- [Data in this exercise]:
------------------------------------------------

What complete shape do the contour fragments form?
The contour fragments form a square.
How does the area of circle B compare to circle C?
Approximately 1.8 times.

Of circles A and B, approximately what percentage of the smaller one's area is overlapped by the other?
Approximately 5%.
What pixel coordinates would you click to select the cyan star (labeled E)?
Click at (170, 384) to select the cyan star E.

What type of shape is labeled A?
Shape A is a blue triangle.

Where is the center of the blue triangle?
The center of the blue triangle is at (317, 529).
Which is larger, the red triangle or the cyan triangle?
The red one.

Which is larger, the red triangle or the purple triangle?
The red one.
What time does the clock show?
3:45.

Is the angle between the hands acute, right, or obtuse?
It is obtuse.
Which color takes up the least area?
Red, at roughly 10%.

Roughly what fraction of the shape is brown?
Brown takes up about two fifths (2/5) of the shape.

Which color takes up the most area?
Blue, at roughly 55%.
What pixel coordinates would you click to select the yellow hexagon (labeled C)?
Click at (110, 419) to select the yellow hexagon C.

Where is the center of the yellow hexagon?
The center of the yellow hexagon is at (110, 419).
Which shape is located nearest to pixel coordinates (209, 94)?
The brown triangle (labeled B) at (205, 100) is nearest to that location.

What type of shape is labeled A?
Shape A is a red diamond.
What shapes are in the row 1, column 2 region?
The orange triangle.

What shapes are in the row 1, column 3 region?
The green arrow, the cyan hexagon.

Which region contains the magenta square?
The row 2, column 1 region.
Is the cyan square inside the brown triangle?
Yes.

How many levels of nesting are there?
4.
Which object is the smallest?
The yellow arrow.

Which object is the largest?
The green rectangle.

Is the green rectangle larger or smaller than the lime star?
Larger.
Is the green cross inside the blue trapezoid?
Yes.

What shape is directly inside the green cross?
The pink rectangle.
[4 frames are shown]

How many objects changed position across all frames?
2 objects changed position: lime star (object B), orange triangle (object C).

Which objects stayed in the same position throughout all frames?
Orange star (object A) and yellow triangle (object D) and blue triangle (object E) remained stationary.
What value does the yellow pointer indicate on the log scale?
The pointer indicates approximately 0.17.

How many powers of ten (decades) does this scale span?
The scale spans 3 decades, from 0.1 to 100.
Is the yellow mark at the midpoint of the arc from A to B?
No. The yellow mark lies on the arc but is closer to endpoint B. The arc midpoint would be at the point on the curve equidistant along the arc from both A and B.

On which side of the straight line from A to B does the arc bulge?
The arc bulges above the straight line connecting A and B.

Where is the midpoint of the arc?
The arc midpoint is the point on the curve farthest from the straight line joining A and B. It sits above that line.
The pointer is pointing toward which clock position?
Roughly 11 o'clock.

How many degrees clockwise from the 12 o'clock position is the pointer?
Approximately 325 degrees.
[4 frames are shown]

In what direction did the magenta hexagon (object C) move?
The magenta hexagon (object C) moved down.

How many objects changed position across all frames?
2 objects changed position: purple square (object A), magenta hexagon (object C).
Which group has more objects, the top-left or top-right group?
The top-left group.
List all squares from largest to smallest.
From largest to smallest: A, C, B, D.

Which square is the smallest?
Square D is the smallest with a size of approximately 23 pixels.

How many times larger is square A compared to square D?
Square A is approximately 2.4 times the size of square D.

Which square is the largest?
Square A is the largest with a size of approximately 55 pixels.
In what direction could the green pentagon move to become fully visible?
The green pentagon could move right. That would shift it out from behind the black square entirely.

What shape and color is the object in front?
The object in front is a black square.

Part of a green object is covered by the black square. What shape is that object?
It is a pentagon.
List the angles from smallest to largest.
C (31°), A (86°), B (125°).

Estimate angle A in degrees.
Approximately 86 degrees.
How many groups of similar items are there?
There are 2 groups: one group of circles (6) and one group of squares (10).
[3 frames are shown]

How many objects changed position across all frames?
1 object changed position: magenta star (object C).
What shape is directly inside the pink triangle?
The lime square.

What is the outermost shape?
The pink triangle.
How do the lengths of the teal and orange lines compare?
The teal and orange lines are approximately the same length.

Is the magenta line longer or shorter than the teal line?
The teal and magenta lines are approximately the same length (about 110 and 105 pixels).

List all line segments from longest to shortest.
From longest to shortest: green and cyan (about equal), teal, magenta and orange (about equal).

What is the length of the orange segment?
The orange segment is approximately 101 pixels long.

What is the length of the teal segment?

------------------------------------------------

- [Problem statement]:
Set down every line of the listing above again, exactly as given.

- [Worked solution]:
What complete shape do the contour fragments form?
The contour fragments form a square.
How does the area of circle B compare to circle C?
Approximately 1.8 times.

Of circles A and B, approximately what percentage of the smaller one's area is overlapped by the other?
Approximately 5%.
What pixel coordinates would you click to select the cyan star (labeled E)?
Click at (170, 384) to select the cyan star E.

What type of shape is labeled A?
Shape A is a blue triangle.

Where is the center of the blue triangle?
The center of the blue triangle is at (317, 529).
Which is larger, the red triangle or the cyan triangle?
The red one.

Which is larger, the red triangle or the purple triangle?
The red one.
What time does the clock show?
3:45.

Is the angle between the hands acute, right, or obtuse?
It is obtuse.
Which color takes up the least area?
Red, at roughly 10%.

Roughly what fraction of the shape is brown?
Brown takes up about two fifths (2/5) of the shape.

Which color takes up the most area?
Blue, at roughly 55%.
What pixel coordinates would you click to select the yellow hexagon (labeled C)?
Click at (110, 419) to select the yellow hexagon C.

Where is the center of the yellow hexagon?
The center of the yellow hexagon is at (110, 419).
Which shape is located nearest to pixel coordinates (209, 94)?
The brown triangle (labeled B) at (205, 100) is nearest to that location.

What type of shape is labeled A?
Shape A is a red diamond.
What shapes are in the row 1, column 2 region?
The orange triangle.

What shapes are in the row 1, column 3 region?
The green arrow, the cyan hexagon.

Which region contains the magenta square?
The row 2, column 1 region.
Is the cyan square inside the brown triangle?
Yes.

How many levels of nesting are there?
4.
Which object is the smallest?
The yellow arrow.

Which object is the largest?
The green rectangle.

Is the green rectangle larger or smaller than the lime star?
Larger.
Is the green cross inside the blue trapezoid?
Yes.

What shape is directly inside the green cross?
The pink rectangle.
[4 frames are shown]

How many objects changed position across all frames?
2 objects changed position: lime star (object B), orange triangle (object C).

Which objects stayed in the same position throughout all frames?
Orange star (object A) and yellow triangle (object D) and blue triangle (object E) remained stationary.
What value does the yellow pointer indicate on the log scale?
The pointer indicates approximately 0.17.

How many powers of ten (decades) does this scale span?
The scale spans 3 decades, from 0.1 to 100.
Is the yellow mark at the midpoint of the arc from A to B?
No. The yellow mark lies on the arc but is closer to endpoint B. The arc midpoint would be at the point on the curve equidistant along the arc from both A and B.

On which side of the straight line from A to B does the arc bulge?
The arc bulges above the straight line connecting A and B.

Where is the midpoint of the arc?
The arc midpoint is the point on the curve farthest from the straight line joining A and B. It sits above that line.
The pointer is pointing toward which clock position?
Roughly 11 o'clock.

How many degrees clockwise from the 12 o'clock position is the pointer?
Approximately 325 degrees.
[4 frames are shown]

In what direction did the magenta hexagon (object C) move?
The magenta hexagon (object C) moved down.

How many objects changed position across all frames?
2 objects changed position: purple square (object A), magenta hexagon (object C).
Which group has more objects, the top-left or top-right group?
The top-left group.
List all squares from largest to smallest.
From largest to smallest: A, C, B, D.

Which square is the smallest?
Square D is the smallest with a size of approximately 23 pixels.

How many times larger is square A compared to square D?
Square A is approximately 2.4 times the size of square D.

Which square is the largest?
Square A is the largest with a size of approximately 55 pixels.
In what direction could the green pentagon move to become fully visible?
The green pentagon could move right. That would shift it out from behind the black square entirely.

What shape and color is the object in front?
The object in front is a black square.

Part of a green object is covered by the black square. What shape is that object?
It is a pentagon.
List the angles from smallest to largest.
C (31°), A (86°), B (125°).

Estimate angle A in degrees.
Approximately 86 degrees.
How many groups of similar items are there?
There are 2 groups: one group of circles (6) and one group of squares (10).
[3 frames are shown]

How many objects changed position across all frames?
1 object changed position: magenta star (object C).
What shape is directly inside the pink triangle?
The lime square.

What is the outermost shape?
The pink triangle.
How do the lengths of the teal and orange lines compare?
The teal and orange lines are approximately the same length.

Is the magenta line longer or shorter than the teal line?
The teal and magenta lines are approximately the same length (about 110 and 105 pixels).

List all line segments from longest to shortest.
From longest to shortest: green and cyan (about equal), teal, magenta and orange (about equal).

What is the length of the orange segment?
The orange segment is approximately 101 pixels long.

What is the length of the teal segment?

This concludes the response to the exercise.